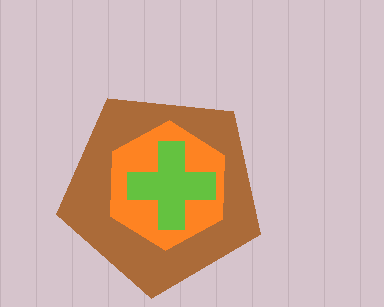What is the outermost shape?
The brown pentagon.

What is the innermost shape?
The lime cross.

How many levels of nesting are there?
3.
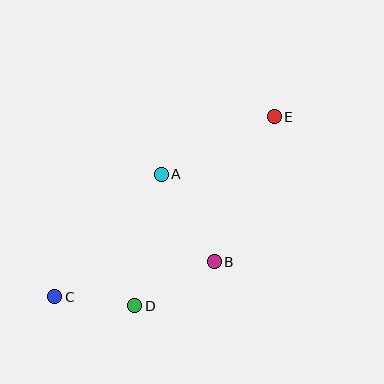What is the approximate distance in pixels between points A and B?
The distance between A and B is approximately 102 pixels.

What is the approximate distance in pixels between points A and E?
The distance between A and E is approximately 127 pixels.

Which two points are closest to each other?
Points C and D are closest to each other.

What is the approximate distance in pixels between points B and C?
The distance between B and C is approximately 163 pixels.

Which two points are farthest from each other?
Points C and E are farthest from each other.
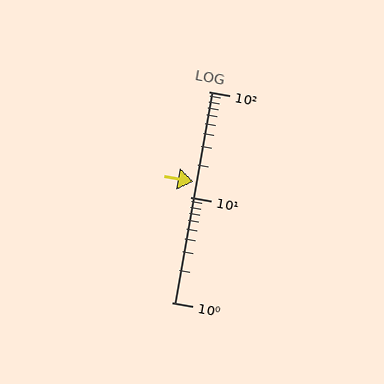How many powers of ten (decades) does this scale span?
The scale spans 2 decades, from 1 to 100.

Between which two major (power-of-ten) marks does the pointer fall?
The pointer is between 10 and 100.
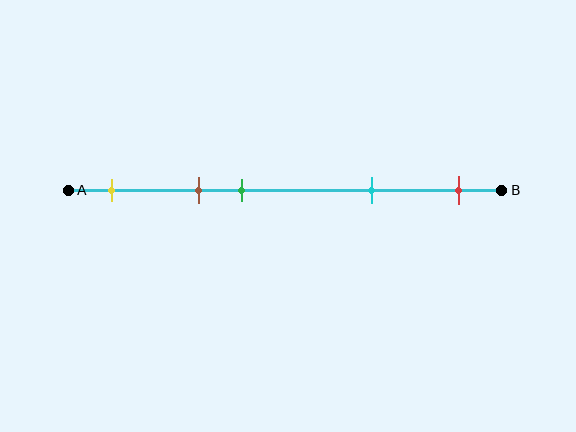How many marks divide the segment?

--*--

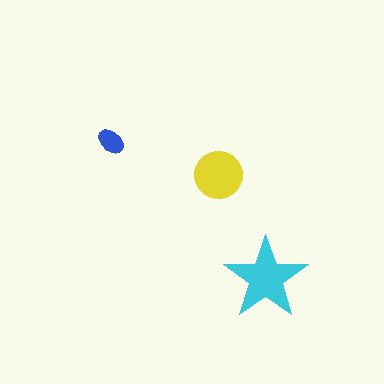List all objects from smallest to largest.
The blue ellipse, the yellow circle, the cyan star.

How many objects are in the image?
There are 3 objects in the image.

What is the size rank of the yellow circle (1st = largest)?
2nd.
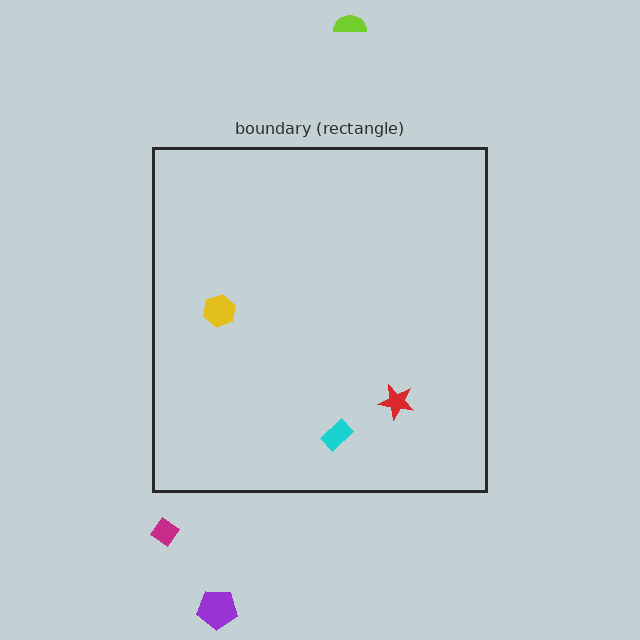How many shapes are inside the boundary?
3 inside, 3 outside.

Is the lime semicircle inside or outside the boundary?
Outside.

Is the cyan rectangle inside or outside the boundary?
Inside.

--*--

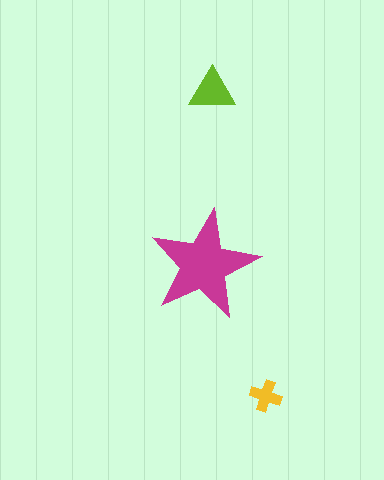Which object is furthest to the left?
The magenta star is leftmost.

--*--

In the listing above, find the line containing "What is the outermost shape?" and the line containing "How many marks divide the segment?". Print those two lines and every line between them exactly, with no pictures.

What is the outermost shape?
The brown pentagon.

What is the innermost shape?
The lime cross.

How many levels of nesting are there?
3.
What is the approximate distance in pixels between points A and B?
The distance between A and B is approximately 102 pixels.

What is the approximate distance in pixels between points A and E?
The distance between A and E is approximately 127 pixels.

Which two points are closest to each other?
Points C and D are closest to each other.

What is the approximate distance in pixels between points B and C?
The distance between B and C is approximately 163 pixels.

Which two points are farthest from each other?
Points C and E are farthest from each other.
How many powers of ten (decades) does this scale span?
The scale spans 2 decades, from 1 to 100.

Between which two major (power-of-ten) marks does the pointer fall?
The pointer is between 10 and 100.
How many marks divide the segment?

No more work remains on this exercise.